__Job__.
Skip every picture and copy only the lines from the one containing "What is the innermost shape?" to the final line of the records below.

__Data provided__.
● ● ●

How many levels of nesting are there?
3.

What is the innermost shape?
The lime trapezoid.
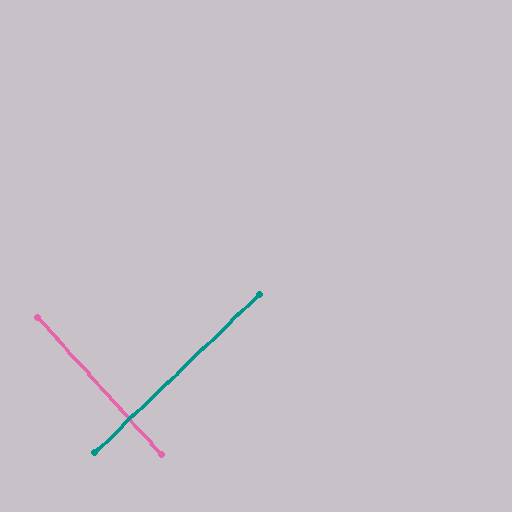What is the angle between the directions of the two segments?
Approximately 88 degrees.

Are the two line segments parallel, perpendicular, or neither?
Perpendicular — they meet at approximately 88°.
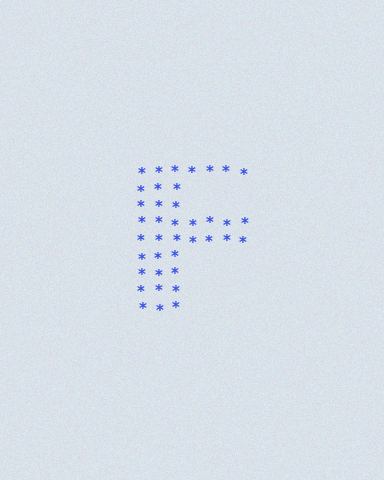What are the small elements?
The small elements are asterisks.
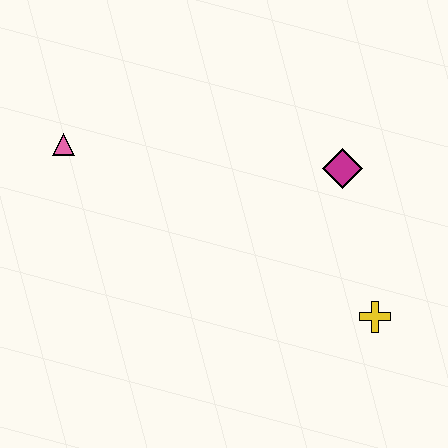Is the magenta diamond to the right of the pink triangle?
Yes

● ● ●

__Correct answer__.
What is the innermost shape?
The lime trapezoid.
What is the angle between the directions of the two segments?
Approximately 88 degrees.

Are the two line segments parallel, perpendicular, or neither?
Perpendicular — they meet at approximately 88°.
What are the small elements?
The small elements are asterisks.
Is the magenta diamond to the right of the pink triangle?
Yes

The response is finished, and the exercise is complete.